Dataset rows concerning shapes
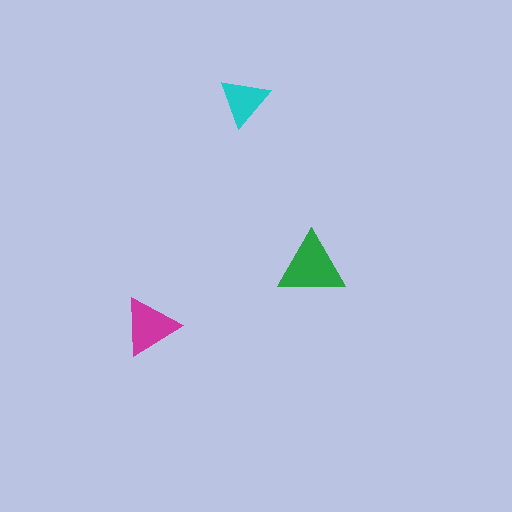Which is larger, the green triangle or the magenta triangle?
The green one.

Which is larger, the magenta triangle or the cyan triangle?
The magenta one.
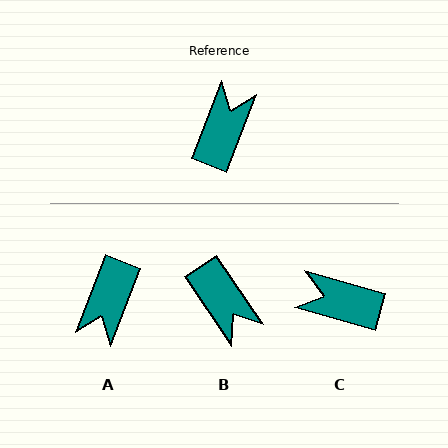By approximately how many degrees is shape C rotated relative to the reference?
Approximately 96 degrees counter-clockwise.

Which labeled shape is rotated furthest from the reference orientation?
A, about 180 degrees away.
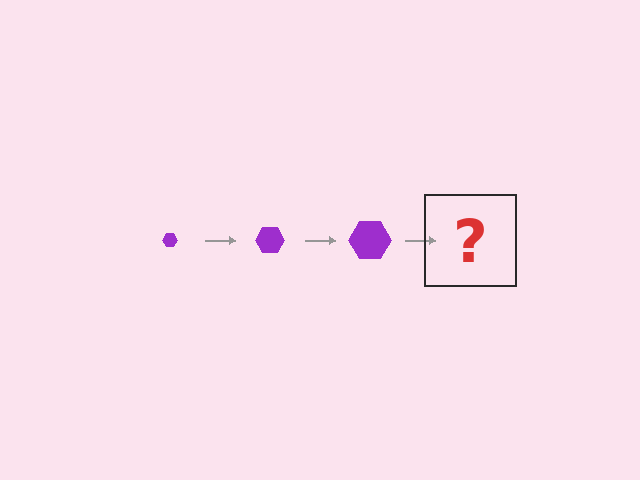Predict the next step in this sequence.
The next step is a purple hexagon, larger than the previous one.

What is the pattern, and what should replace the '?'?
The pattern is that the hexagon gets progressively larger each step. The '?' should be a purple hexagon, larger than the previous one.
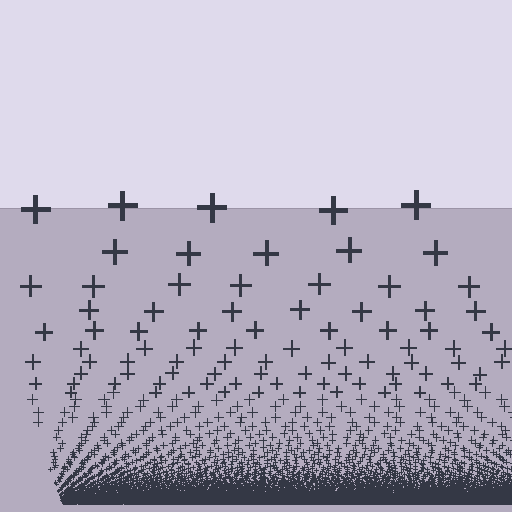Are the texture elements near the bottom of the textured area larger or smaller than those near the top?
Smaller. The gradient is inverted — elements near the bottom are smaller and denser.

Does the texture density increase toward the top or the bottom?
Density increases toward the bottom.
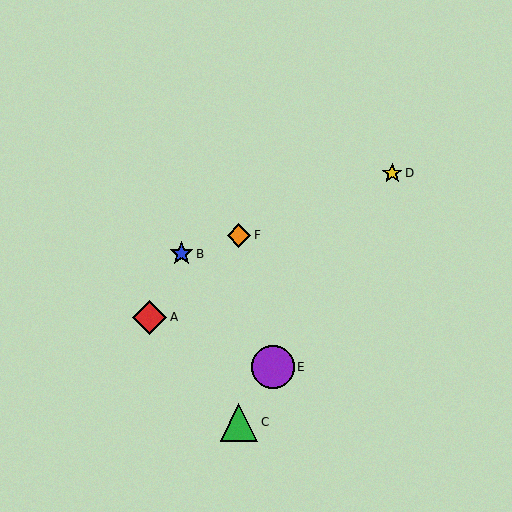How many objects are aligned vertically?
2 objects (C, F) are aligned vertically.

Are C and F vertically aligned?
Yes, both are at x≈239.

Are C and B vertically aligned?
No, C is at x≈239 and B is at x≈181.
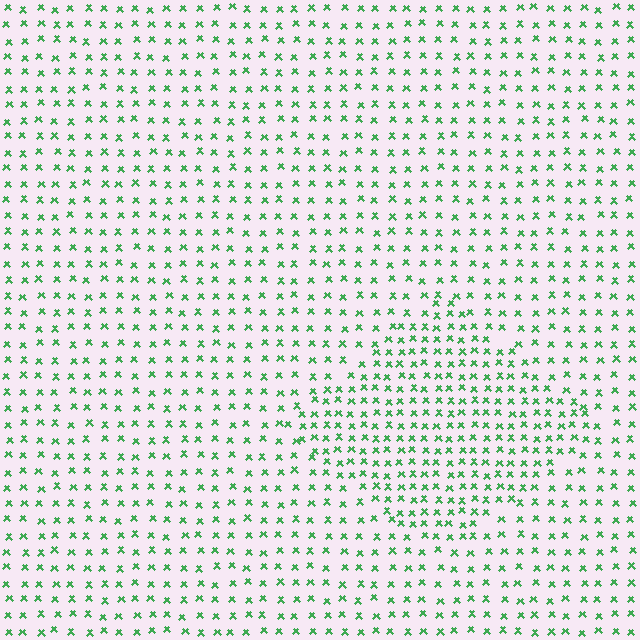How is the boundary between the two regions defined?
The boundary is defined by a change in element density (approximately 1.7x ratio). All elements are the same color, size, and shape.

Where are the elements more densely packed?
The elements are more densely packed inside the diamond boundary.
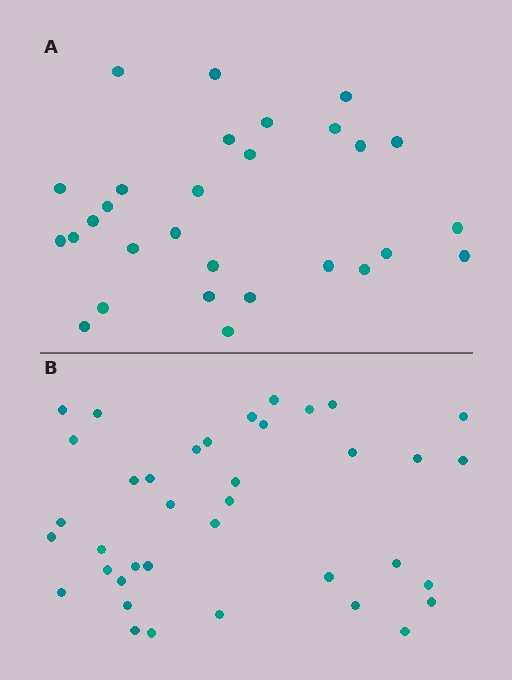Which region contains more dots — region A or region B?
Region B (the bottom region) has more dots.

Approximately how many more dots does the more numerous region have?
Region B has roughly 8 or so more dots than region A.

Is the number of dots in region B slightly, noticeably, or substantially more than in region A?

---

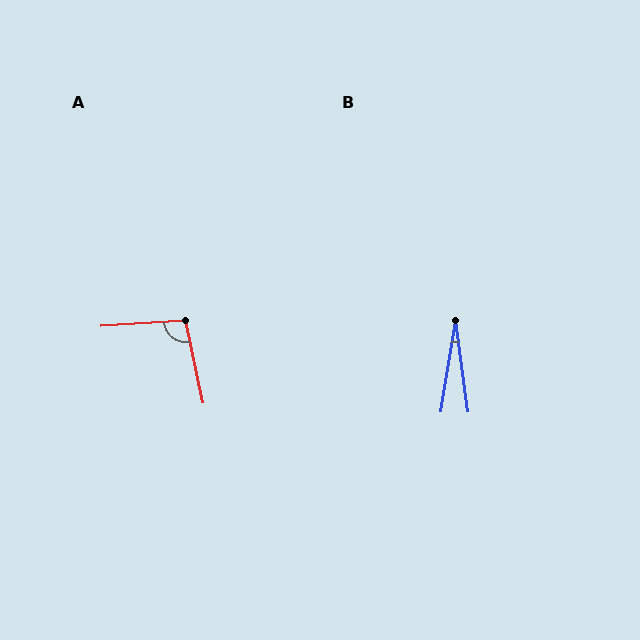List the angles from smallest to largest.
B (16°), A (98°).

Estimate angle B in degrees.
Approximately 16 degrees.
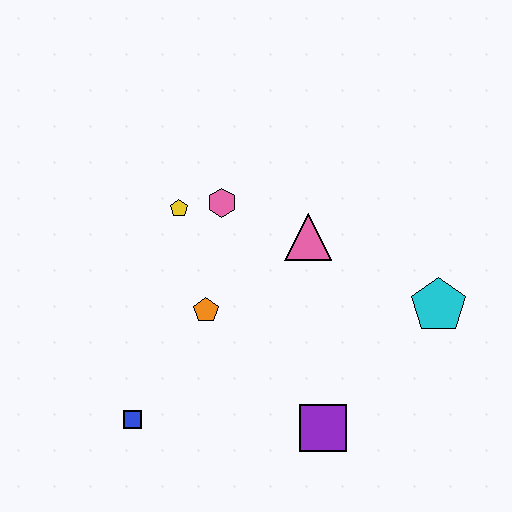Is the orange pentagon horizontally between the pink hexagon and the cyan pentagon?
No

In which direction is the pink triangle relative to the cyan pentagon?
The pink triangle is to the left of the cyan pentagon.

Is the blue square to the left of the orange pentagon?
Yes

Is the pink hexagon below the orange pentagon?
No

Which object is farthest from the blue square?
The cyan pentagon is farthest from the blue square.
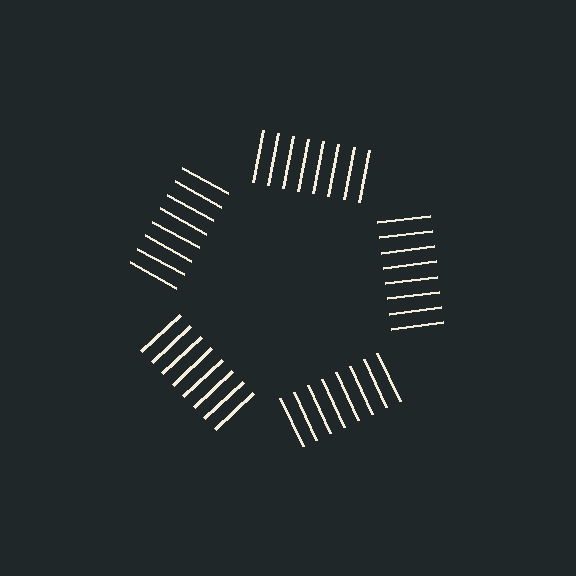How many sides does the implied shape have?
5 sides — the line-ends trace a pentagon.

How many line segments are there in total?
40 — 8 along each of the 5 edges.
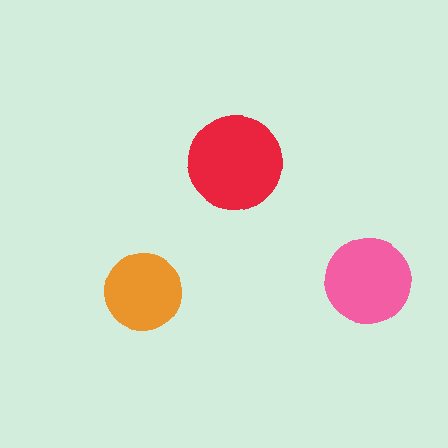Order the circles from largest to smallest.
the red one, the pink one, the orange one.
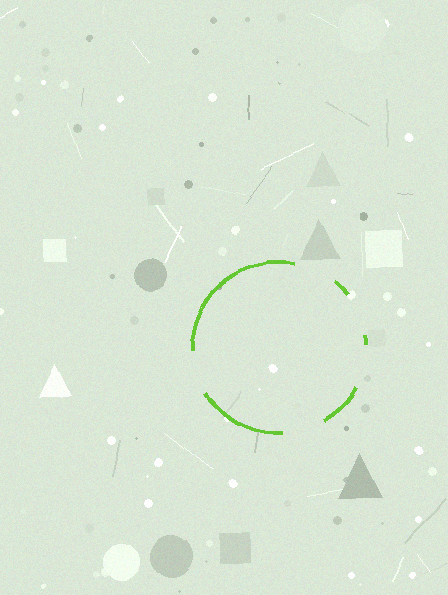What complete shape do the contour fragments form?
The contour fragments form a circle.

● **Job**
Without the pictures, give again only the lines beginning at the line that contains "Which is larger, the green" and stopping after the line that contains "Is the number", exactly as written.

● **Task response**
Which is larger, the green triangle or the magenta triangle?
The green one.

Which is larger, the magenta triangle or the cyan triangle?
The magenta one.
By approximately how many degrees is shape C rotated relative to the reference?
Approximately 96 degrees counter-clockwise.

Which labeled shape is rotated furthest from the reference orientation?
A, about 180 degrees away.
Predict the next step in this sequence.
The next step is a purple hexagon, larger than the previous one.

What is the pattern, and what should replace the '?'?
The pattern is that the hexagon gets progressively larger each step. The '?' should be a purple hexagon, larger than the previous one.
Are the texture elements near the bottom of the textured area larger or smaller than those near the top?
Smaller. The gradient is inverted — elements near the bottom are smaller and denser.

Does the texture density increase toward the top or the bottom?
Density increases toward the bottom.
How many objects are aligned vertically?
2 objects (C, F) are aligned vertically.

Are C and F vertically aligned?
Yes, both are at x≈239.

Are C and B vertically aligned?
No, C is at x≈239 and B is at x≈181.
How is the boundary between the two regions defined?
The boundary is defined by a change in element density (approximately 1.7x ratio). All elements are the same color, size, and shape.

Where are the elements more densely packed?
The elements are more densely packed inside the diamond boundary.
Which region contains more dots — region A or region B?
Region B (the bottom region) has more dots.

Approximately how many more dots does the more numerous region have?
Region B has roughly 8 or so more dots than region A.

Is the number of dots in region B slightly, noticeably, or substantially more than in region A?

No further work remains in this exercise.